- Data entries
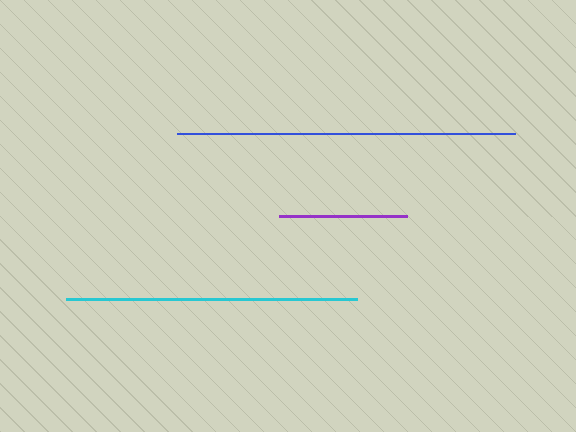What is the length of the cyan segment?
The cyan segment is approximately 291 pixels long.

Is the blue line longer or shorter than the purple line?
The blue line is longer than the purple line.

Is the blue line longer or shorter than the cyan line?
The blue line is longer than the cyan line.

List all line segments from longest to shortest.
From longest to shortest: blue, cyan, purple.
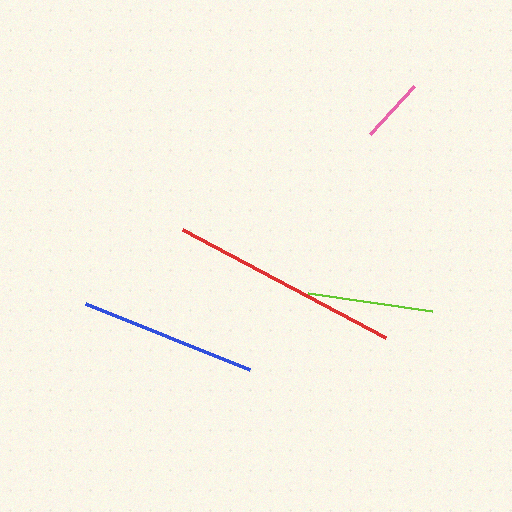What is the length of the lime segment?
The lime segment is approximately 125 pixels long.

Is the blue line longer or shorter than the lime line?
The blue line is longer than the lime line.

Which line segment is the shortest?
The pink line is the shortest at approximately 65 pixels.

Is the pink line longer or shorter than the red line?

--

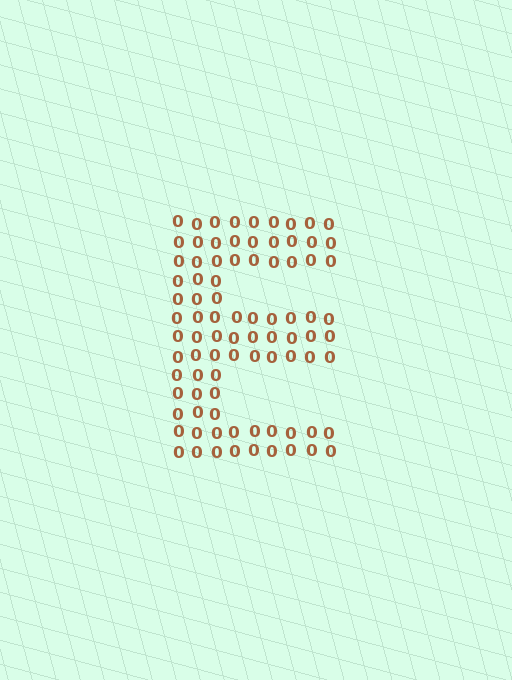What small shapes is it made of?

- Task brief
Output exactly the lines from the one containing "List all line" through the one containing "Is the pink", both included, and nothing else; leave out any pictures.

- Task response
List all line segments from longest to shortest.
From longest to shortest: blue, cyan, purple.
What is the length of the lime segment?
The lime segment is approximately 125 pixels long.

Is the blue line longer or shorter than the lime line?
The blue line is longer than the lime line.

Which line segment is the shortest?
The pink line is the shortest at approximately 65 pixels.

Is the pink line longer or shorter than the red line?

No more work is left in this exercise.